### [PROBLEM STATEMENT]
Extract every record, exactly as written, and ignore the pictures.

### [EXTRACTED MATERIAL]
##############################

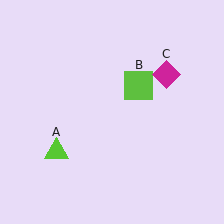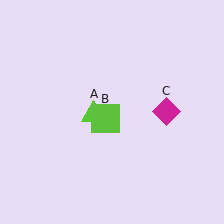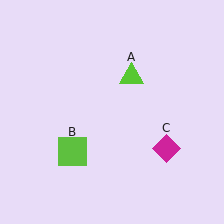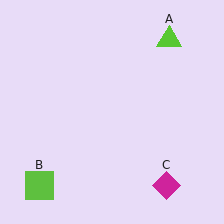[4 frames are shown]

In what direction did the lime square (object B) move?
The lime square (object B) moved down and to the left.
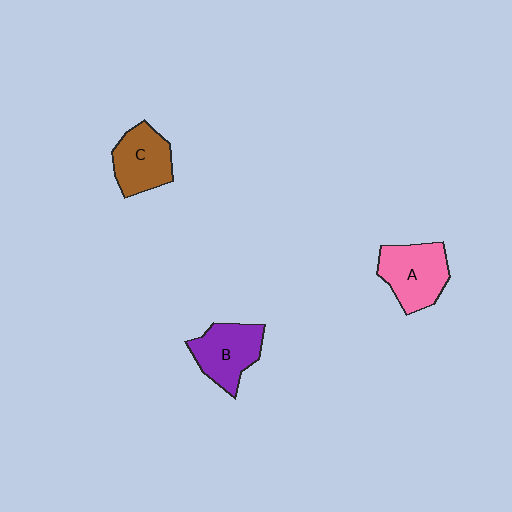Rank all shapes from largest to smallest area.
From largest to smallest: A (pink), B (purple), C (brown).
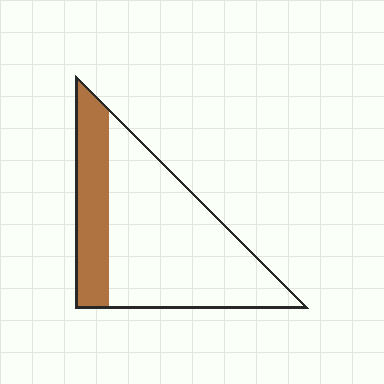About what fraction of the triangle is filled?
About one quarter (1/4).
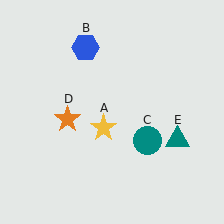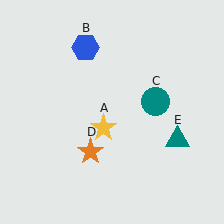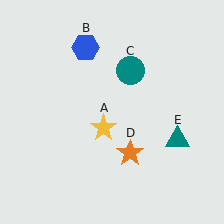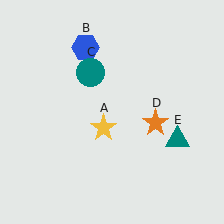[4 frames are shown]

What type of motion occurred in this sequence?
The teal circle (object C), orange star (object D) rotated counterclockwise around the center of the scene.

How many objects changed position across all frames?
2 objects changed position: teal circle (object C), orange star (object D).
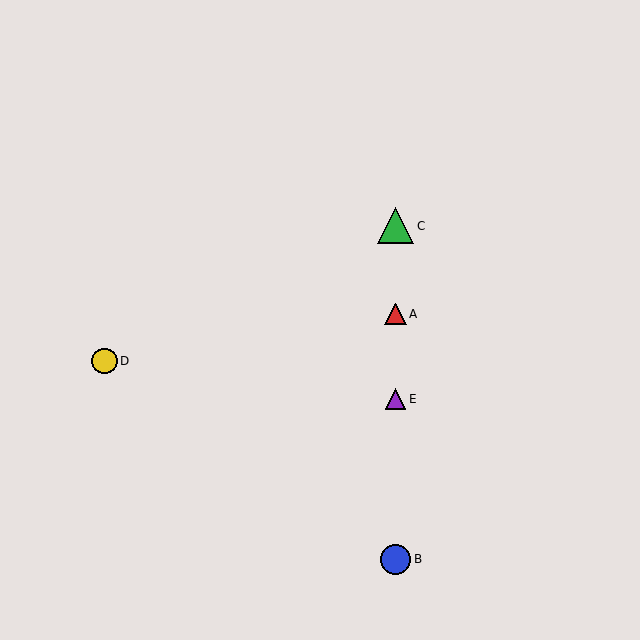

##############################

### [EXERCISE ANSWER]
[4 frames are shown]

In what direction did the lime square (object B) move?
The lime square (object B) moved down and to the left.
Rank all shapes from largest to smallest area.
From largest to smallest: A (pink), B (purple), C (brown).
About what fraction of the triangle is filled?
About one quarter (1/4).
[4 frames are shown]

What type of motion occurred in this sequence?
The teal circle (object C), orange star (object D) rotated counterclockwise around the center of the scene.

How many objects changed position across all frames?
2 objects changed position: teal circle (object C), orange star (object D).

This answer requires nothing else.